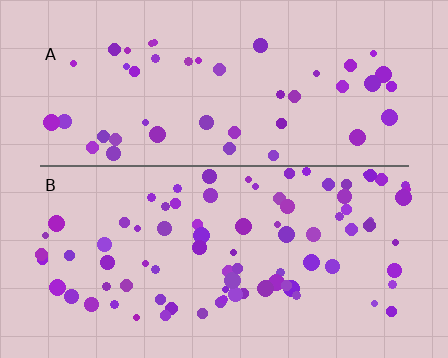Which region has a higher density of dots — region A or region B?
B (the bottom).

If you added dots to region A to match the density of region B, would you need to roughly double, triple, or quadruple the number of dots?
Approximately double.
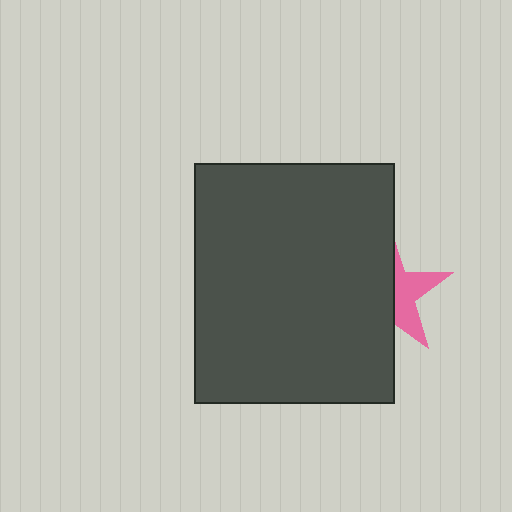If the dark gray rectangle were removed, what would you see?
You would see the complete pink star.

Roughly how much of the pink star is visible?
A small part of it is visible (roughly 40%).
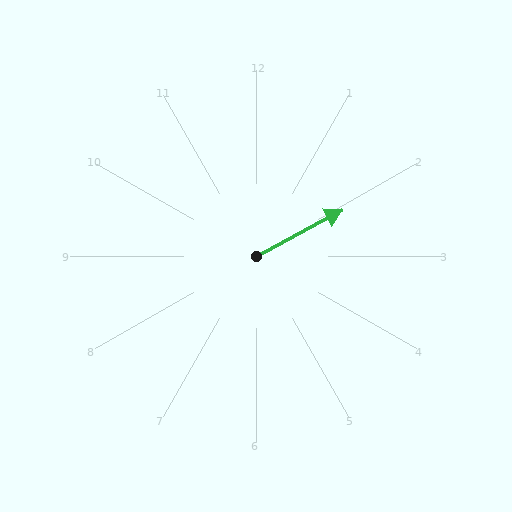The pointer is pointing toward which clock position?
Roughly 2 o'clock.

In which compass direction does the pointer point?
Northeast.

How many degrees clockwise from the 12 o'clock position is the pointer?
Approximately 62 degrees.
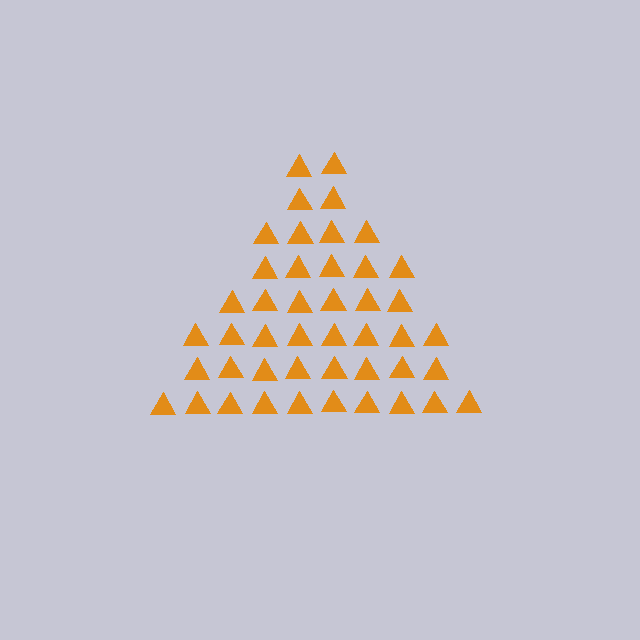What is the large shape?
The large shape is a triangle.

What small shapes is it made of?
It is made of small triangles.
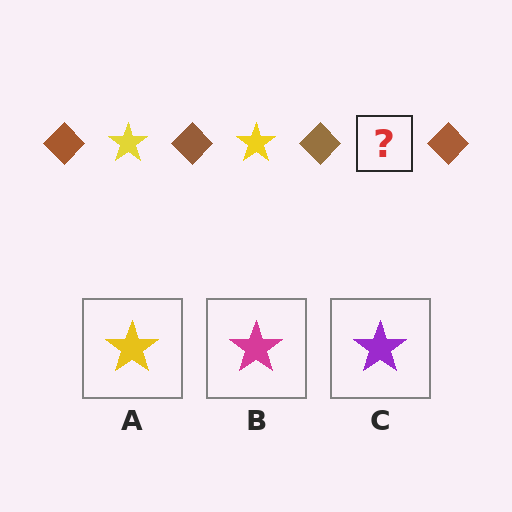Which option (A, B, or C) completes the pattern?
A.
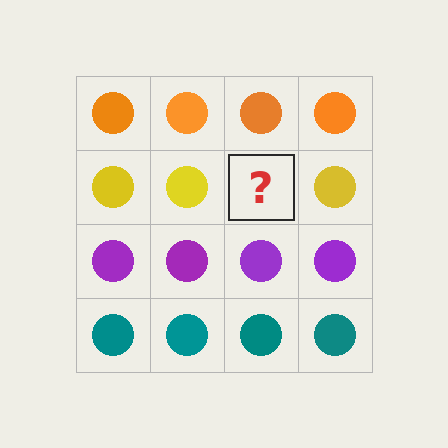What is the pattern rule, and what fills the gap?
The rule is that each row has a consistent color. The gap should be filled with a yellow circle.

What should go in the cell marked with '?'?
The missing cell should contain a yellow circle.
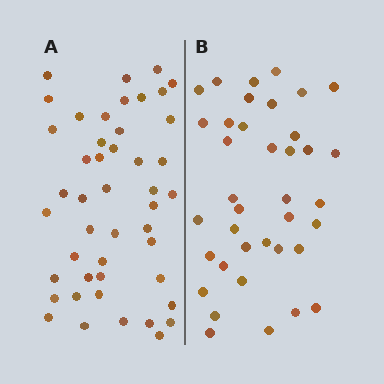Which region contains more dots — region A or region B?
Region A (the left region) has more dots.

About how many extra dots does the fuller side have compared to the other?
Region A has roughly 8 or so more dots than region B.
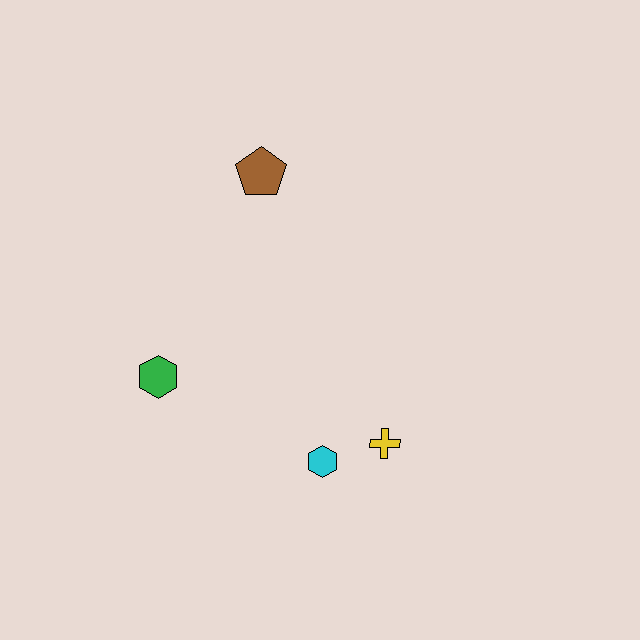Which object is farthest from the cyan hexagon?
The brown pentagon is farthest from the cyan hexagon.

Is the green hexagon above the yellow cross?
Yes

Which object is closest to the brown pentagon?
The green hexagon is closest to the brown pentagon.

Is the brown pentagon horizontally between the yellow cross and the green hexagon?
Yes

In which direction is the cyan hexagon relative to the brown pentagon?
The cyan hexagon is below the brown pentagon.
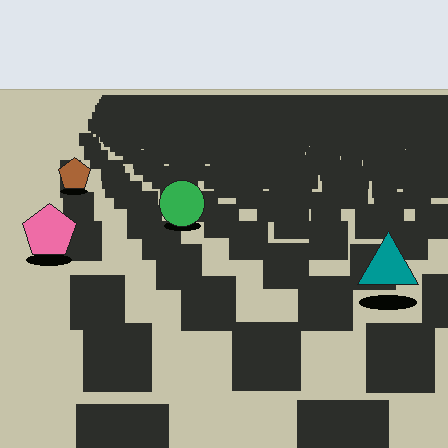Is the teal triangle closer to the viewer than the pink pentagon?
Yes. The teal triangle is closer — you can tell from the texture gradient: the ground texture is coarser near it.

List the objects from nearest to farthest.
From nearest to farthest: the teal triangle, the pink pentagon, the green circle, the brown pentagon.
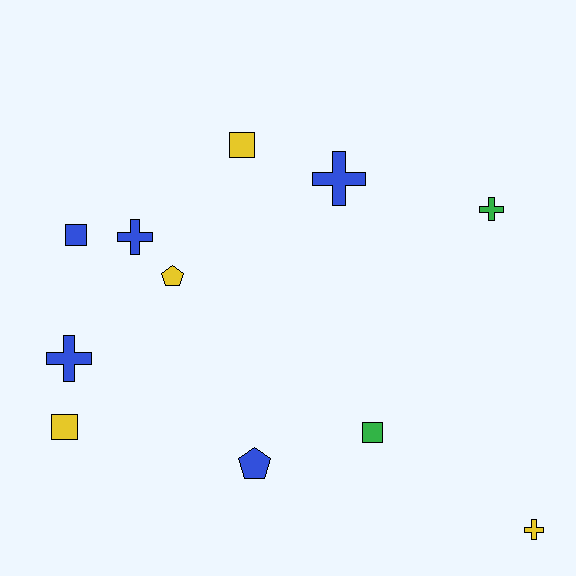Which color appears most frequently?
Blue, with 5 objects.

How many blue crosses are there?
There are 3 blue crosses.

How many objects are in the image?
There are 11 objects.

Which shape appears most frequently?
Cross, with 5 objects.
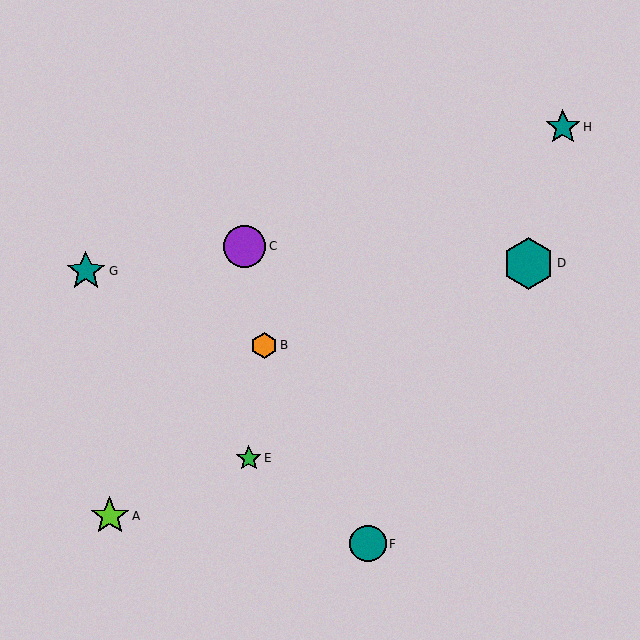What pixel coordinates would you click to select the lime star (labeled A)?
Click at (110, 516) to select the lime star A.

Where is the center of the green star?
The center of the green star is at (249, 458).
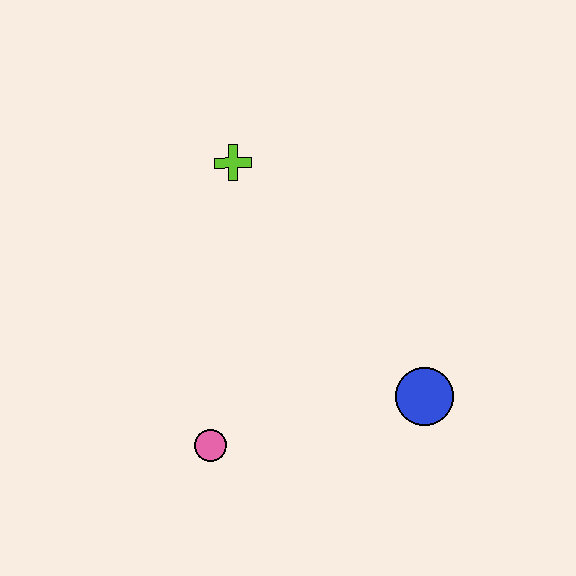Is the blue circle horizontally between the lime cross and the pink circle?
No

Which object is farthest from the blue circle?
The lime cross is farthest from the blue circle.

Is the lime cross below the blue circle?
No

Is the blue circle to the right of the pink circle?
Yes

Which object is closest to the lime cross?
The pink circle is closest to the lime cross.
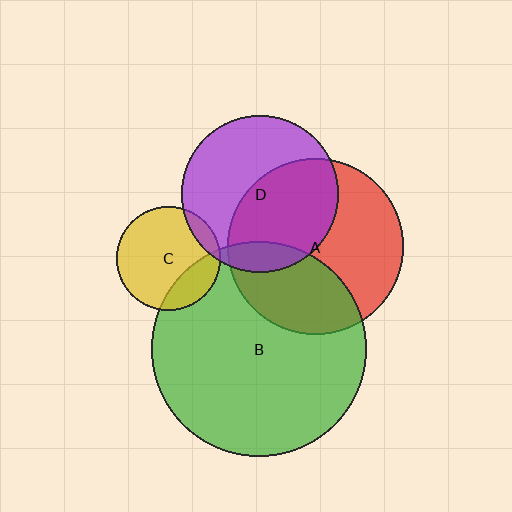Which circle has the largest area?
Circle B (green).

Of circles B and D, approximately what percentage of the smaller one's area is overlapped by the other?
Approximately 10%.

> [WRITTEN REQUEST]: Return, unchanged, the lines from the one containing "Which object is farthest from the cyan" down to the end of the entries above, inclusive. Images are left out.

> [SOLUTION]:
Which object is farthest from the cyan hexagon?
The brown pentagon is farthest from the cyan hexagon.

Is the green hexagon above the yellow cross?
Yes

Which object is closest to the brown pentagon?
The green hexagon is closest to the brown pentagon.

Is the brown pentagon horizontally between the yellow cross and the green hexagon?
Yes

In which direction is the cyan hexagon relative to the brown pentagon?
The cyan hexagon is below the brown pentagon.
Is the teal triangle closer to the viewer than the pink pentagon?
Yes. The teal triangle is closer — you can tell from the texture gradient: the ground texture is coarser near it.

List the objects from nearest to farthest.
From nearest to farthest: the teal triangle, the pink pentagon, the green circle, the brown pentagon.
Which color appears most frequently?
Blue, with 5 objects.

How many blue crosses are there?
There are 3 blue crosses.

How many objects are in the image?
There are 11 objects.

Which shape appears most frequently?
Cross, with 5 objects.
What pixel coordinates would you click to select the lime star (labeled A)?
Click at (110, 516) to select the lime star A.

Where is the center of the green star?
The center of the green star is at (249, 458).
Is the blue circle horizontally between the lime cross and the pink circle?
No

Which object is farthest from the blue circle?
The lime cross is farthest from the blue circle.

Is the lime cross below the blue circle?
No

Is the blue circle to the right of the pink circle?
Yes

Which object is closest to the lime cross?
The pink circle is closest to the lime cross.
Which circle has the largest area?
Circle B (green).

Of circles B and D, approximately what percentage of the smaller one's area is overlapped by the other?
Approximately 10%.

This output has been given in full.